**Problem description**
Leave out the pictures and retype exactly the lines from the line with "What is directly below row 1, column E?" through the end of the listing below.

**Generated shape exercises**
= = = =
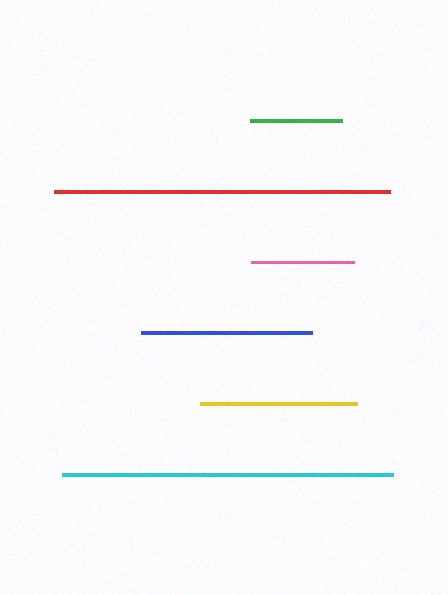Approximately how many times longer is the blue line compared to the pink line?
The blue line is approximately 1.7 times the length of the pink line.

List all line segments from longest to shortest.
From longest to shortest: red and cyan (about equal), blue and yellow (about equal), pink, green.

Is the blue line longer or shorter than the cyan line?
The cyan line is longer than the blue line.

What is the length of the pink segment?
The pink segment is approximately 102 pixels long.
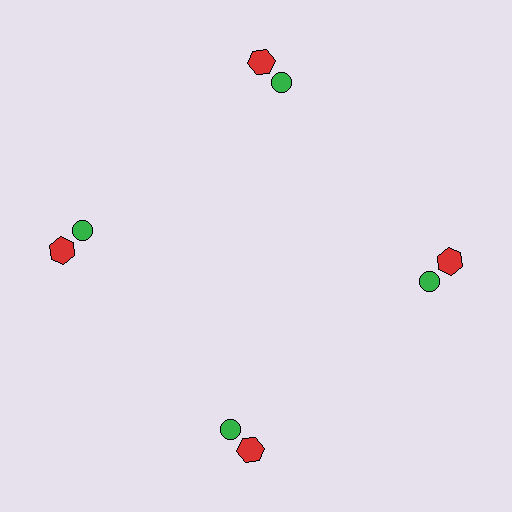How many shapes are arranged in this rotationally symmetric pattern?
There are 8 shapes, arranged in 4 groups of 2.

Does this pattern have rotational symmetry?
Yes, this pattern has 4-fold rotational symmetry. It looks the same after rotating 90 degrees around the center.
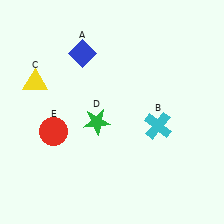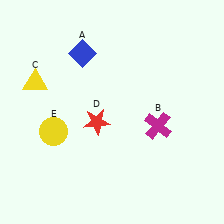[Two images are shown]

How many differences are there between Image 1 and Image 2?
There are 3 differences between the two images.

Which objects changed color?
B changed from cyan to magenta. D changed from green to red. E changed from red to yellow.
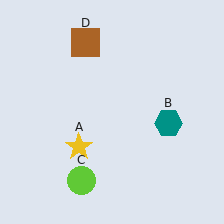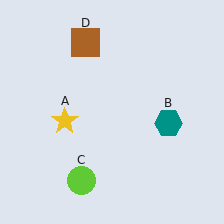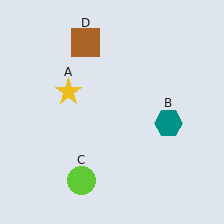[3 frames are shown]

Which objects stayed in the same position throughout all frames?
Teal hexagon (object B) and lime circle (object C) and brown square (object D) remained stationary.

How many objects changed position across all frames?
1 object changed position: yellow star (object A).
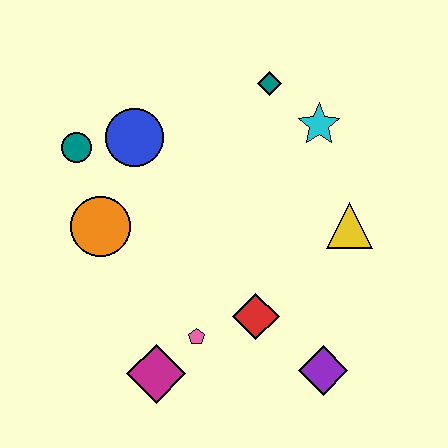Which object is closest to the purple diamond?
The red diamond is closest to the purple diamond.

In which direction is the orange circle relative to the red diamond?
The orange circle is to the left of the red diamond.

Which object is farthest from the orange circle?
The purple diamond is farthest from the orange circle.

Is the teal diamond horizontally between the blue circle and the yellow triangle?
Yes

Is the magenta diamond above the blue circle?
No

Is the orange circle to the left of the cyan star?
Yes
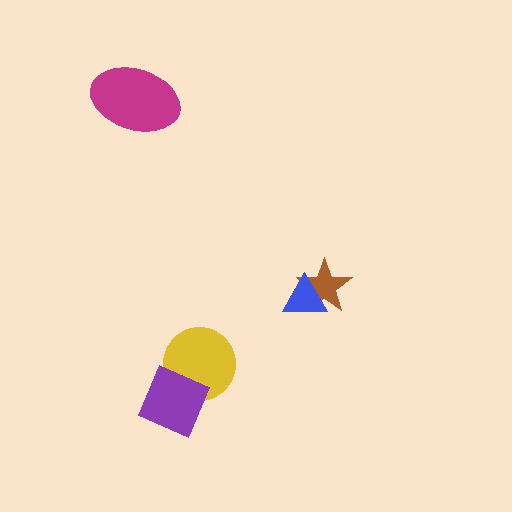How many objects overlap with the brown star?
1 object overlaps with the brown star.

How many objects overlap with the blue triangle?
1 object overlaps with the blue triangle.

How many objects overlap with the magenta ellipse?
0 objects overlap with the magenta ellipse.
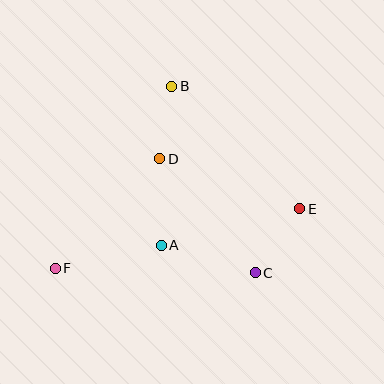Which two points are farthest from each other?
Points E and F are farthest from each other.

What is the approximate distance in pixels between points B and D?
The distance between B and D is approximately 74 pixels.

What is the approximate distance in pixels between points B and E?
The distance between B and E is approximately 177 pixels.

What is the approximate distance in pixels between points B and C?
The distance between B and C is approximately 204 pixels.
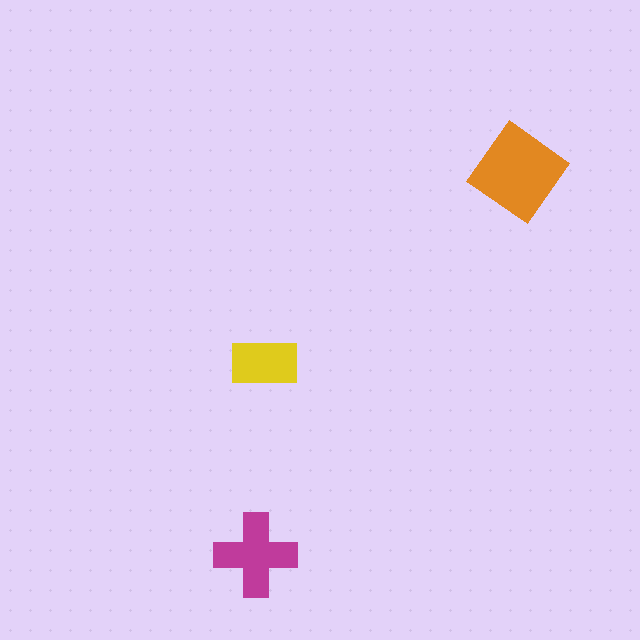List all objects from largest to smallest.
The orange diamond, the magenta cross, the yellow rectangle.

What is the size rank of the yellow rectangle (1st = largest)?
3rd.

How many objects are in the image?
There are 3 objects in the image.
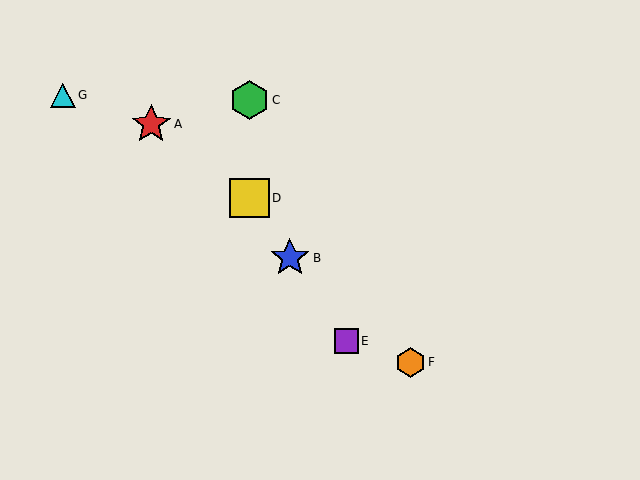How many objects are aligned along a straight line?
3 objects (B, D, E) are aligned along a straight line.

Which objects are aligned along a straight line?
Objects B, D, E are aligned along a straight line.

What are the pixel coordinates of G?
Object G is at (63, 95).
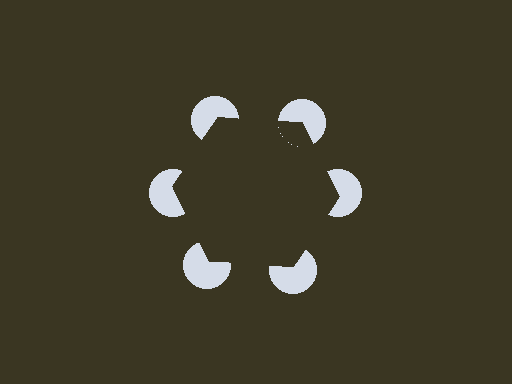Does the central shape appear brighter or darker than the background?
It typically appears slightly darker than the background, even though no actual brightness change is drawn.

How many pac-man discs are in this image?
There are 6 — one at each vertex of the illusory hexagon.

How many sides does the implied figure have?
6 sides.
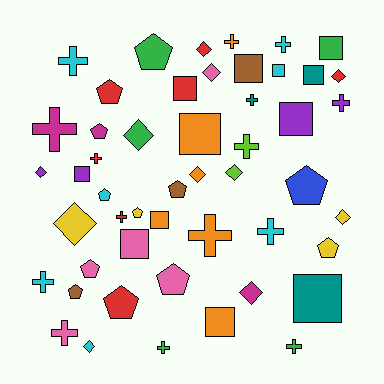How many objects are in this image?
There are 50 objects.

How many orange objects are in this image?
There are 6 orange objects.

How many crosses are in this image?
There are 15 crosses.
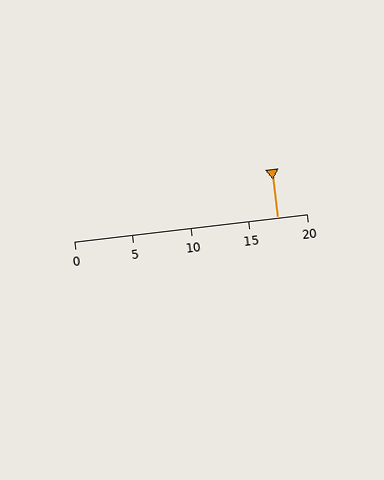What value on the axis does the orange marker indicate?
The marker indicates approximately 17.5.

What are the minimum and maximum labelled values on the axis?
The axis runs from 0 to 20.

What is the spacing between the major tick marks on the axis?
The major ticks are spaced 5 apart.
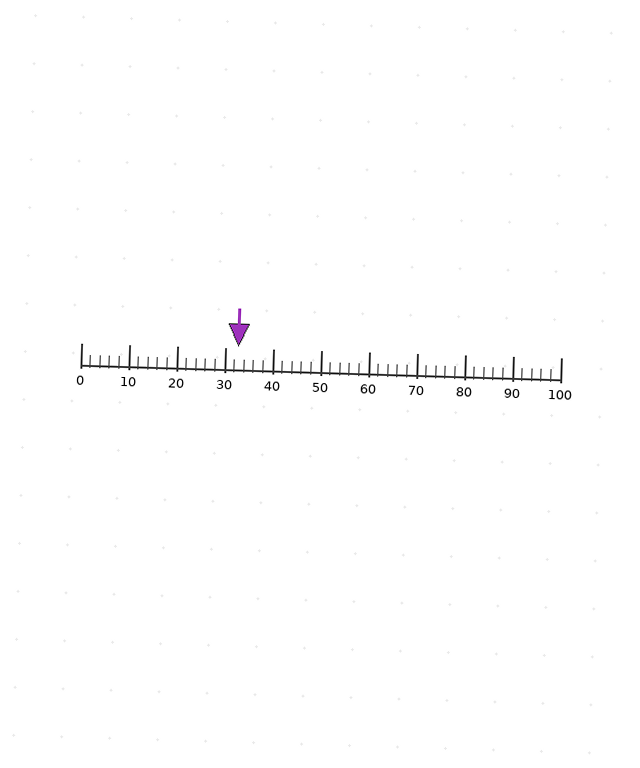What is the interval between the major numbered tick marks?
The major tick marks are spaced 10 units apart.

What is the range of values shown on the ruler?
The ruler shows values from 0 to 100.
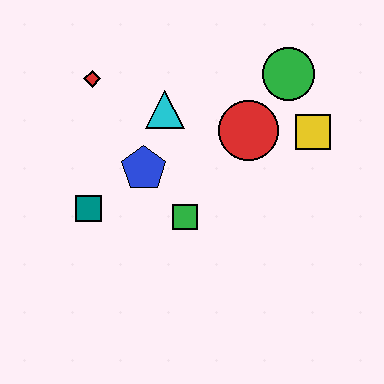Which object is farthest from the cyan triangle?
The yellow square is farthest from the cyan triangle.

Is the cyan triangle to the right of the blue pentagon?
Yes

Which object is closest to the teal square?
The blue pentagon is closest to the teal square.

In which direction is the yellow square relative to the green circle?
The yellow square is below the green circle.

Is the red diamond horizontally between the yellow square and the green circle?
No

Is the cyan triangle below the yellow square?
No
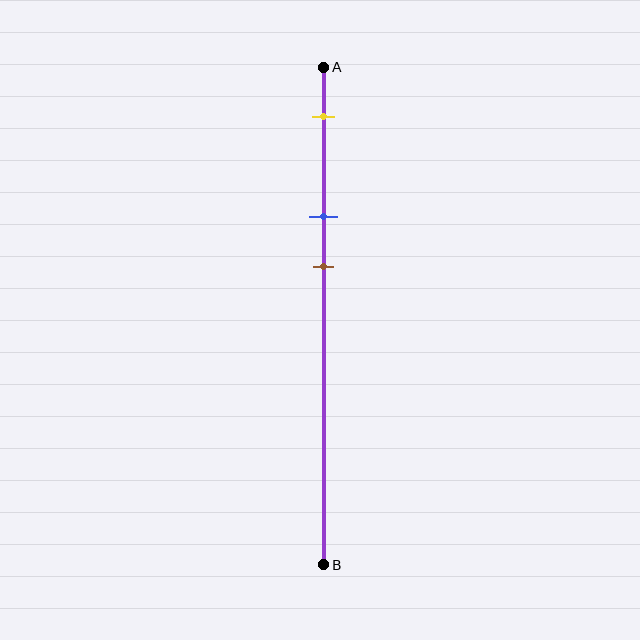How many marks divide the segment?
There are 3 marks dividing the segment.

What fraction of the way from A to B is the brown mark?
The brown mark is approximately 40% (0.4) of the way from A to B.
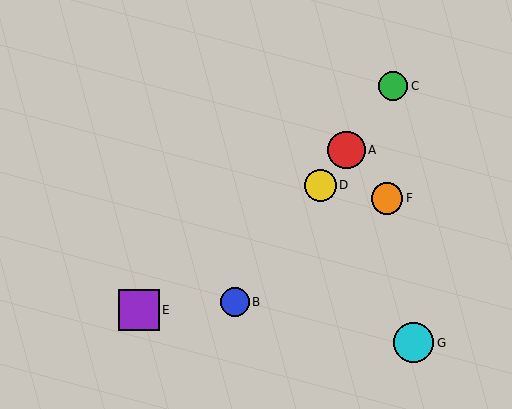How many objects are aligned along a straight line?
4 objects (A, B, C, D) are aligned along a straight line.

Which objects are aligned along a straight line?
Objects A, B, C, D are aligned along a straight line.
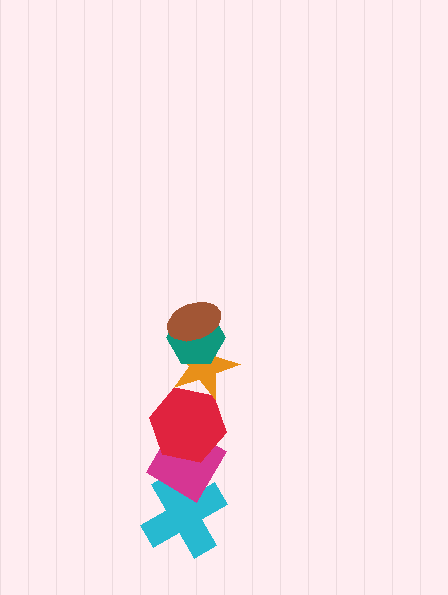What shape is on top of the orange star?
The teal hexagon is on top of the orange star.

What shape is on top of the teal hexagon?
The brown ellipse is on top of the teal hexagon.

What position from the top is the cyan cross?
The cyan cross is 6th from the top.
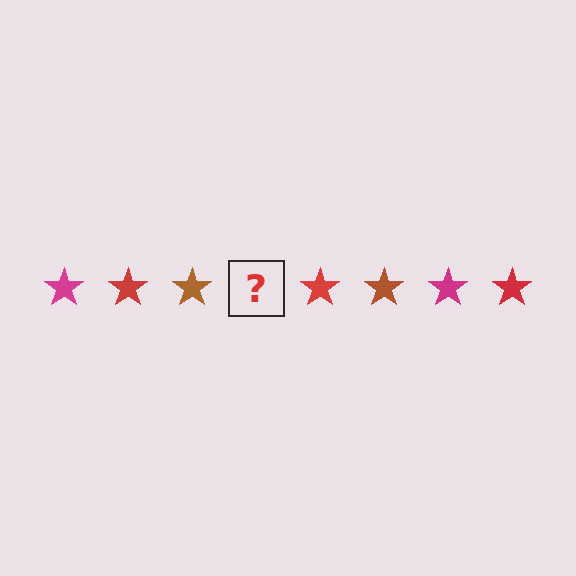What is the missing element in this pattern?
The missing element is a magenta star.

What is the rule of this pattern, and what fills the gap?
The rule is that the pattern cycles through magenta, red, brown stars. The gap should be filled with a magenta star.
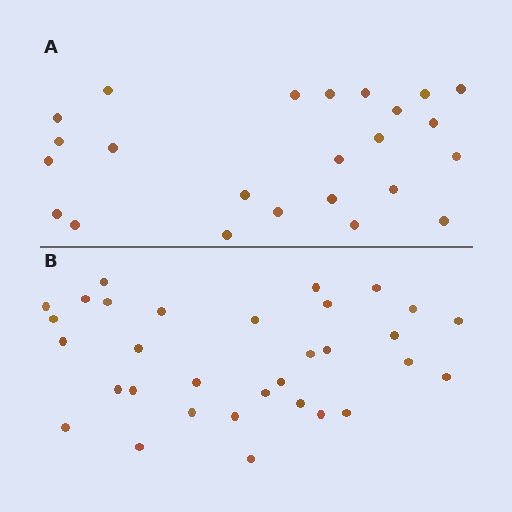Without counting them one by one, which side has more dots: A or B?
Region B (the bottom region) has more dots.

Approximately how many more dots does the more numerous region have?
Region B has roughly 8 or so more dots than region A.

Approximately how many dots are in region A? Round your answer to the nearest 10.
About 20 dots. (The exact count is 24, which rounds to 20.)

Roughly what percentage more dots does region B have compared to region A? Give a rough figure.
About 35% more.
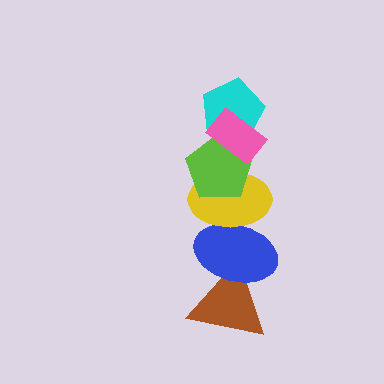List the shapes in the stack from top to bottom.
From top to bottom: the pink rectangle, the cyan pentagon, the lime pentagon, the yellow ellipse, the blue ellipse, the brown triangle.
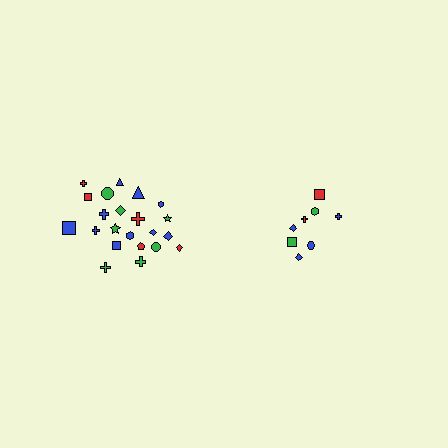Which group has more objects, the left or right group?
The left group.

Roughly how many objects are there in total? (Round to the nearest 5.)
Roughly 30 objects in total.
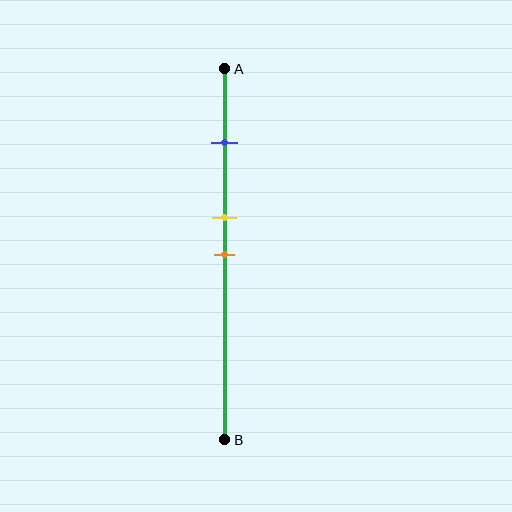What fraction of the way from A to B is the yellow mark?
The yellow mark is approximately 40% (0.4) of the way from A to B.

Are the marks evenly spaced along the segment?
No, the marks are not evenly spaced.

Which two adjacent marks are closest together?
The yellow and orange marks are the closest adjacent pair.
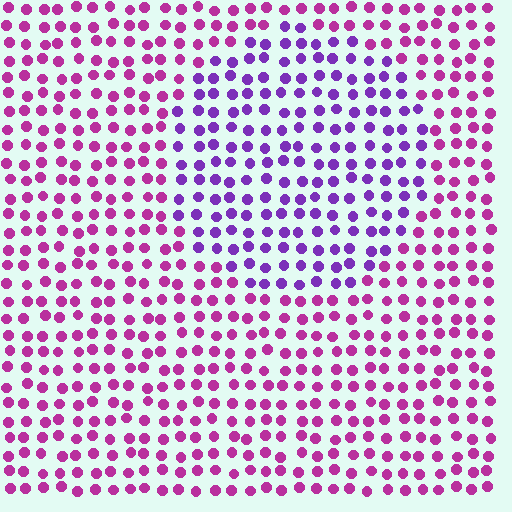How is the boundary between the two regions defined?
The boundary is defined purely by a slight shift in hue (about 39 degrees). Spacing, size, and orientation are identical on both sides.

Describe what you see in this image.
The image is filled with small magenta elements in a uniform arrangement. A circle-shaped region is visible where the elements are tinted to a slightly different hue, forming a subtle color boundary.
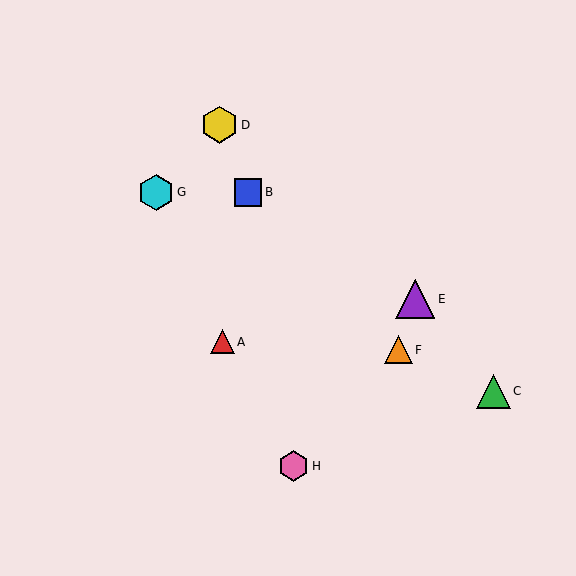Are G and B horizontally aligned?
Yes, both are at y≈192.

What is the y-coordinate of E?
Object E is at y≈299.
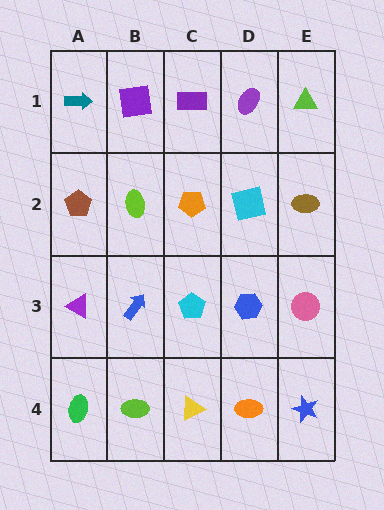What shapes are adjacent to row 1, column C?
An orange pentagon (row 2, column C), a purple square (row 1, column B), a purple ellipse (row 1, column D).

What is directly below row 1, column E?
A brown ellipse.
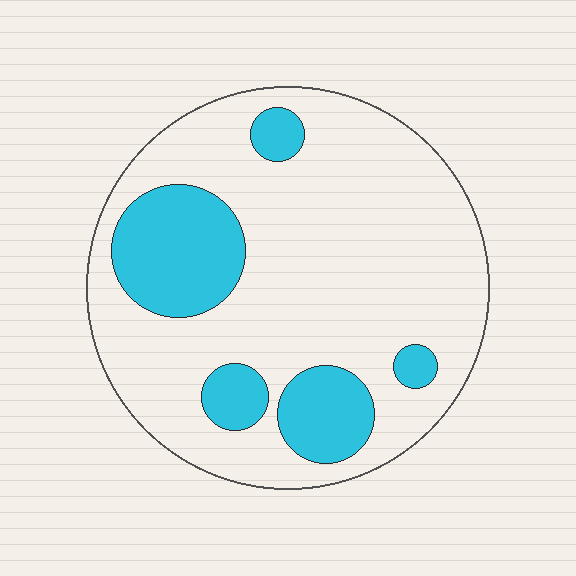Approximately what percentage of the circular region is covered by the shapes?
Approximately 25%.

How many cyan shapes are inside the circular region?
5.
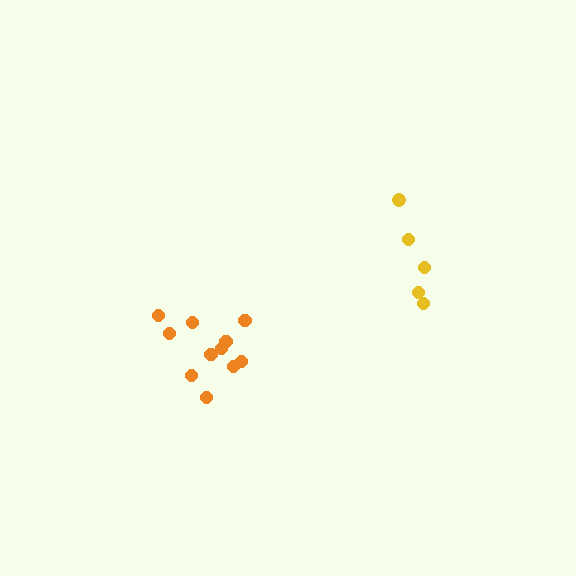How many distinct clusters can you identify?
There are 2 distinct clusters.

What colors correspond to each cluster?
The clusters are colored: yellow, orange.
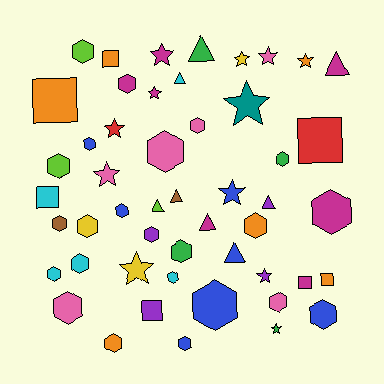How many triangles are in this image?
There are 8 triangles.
= = = =
**The response**
What is directly below row 1, column E?
A brown ellipse.
Approximately what percentage of the circular region is covered by the shapes?
Approximately 25%.

How many cyan shapes are inside the circular region?
5.
How many distinct clusters can you identify?
There are 2 distinct clusters.

What colors correspond to each cluster?
The clusters are colored: yellow, orange.
How many triangles are in this image?
There are 8 triangles.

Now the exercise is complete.